== Materials provided ==

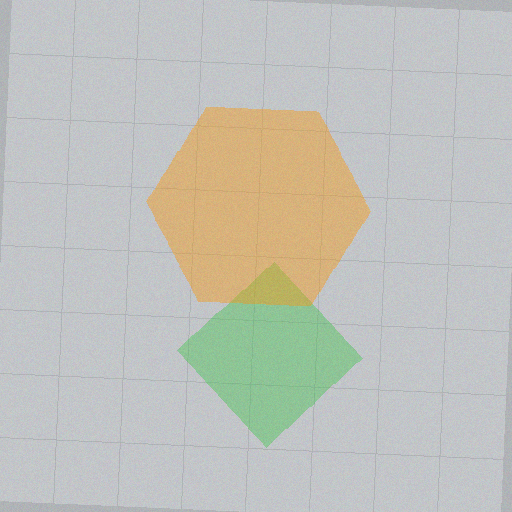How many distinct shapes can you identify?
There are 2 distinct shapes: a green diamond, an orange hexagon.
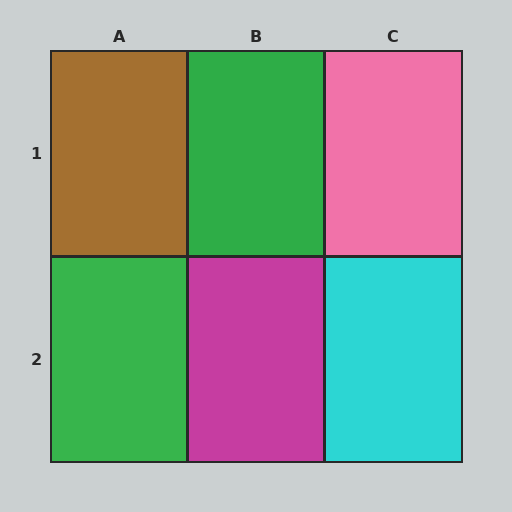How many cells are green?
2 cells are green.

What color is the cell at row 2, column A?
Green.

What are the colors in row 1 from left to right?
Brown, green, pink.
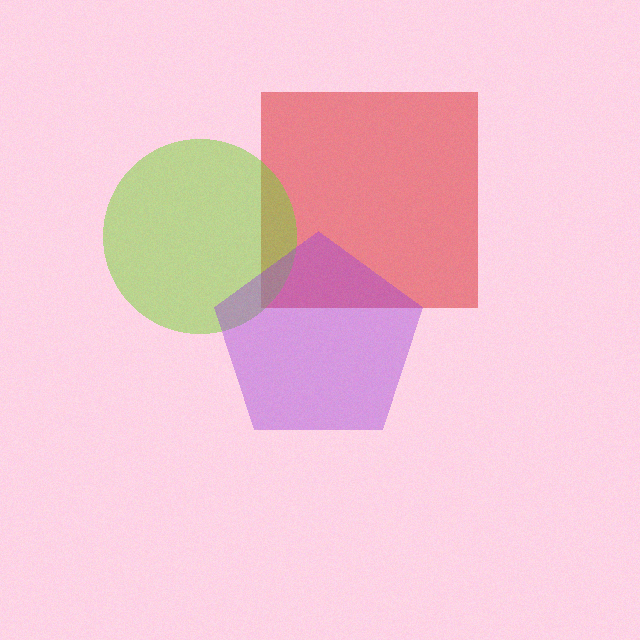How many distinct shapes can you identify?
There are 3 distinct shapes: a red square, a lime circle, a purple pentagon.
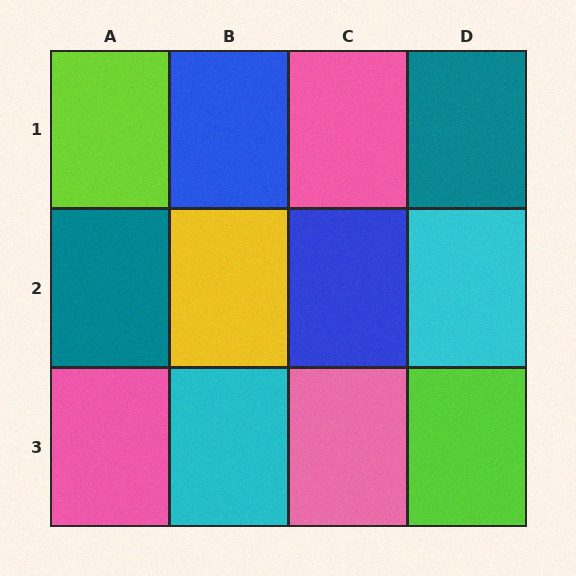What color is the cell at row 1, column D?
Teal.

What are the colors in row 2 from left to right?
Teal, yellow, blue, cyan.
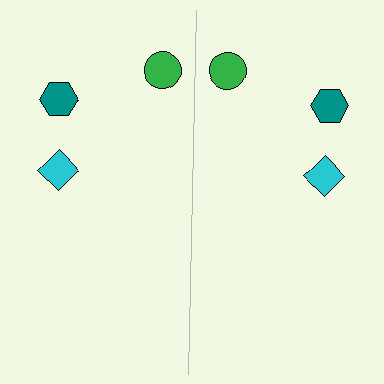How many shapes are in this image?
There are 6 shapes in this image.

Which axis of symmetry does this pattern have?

== Requirement ==
Print the entire listing precisely as written, omitting the images it holds.

== Worked solution ==
How many distinct shapes can you identify?
There are 2 distinct shapes: a green diamond, an orange hexagon.
How many cells are green?
2 cells are green.

What color is the cell at row 2, column A?
Green.

What are the colors in row 1 from left to right?
Brown, green, pink.
How many distinct shapes can you identify?
There are 3 distinct shapes: a red square, a lime circle, a purple pentagon.
What color is the cell at row 1, column D?
Teal.

What are the colors in row 2 from left to right?
Teal, yellow, blue, cyan.
How many shapes are in this image?
There are 6 shapes in this image.

Which axis of symmetry does this pattern have?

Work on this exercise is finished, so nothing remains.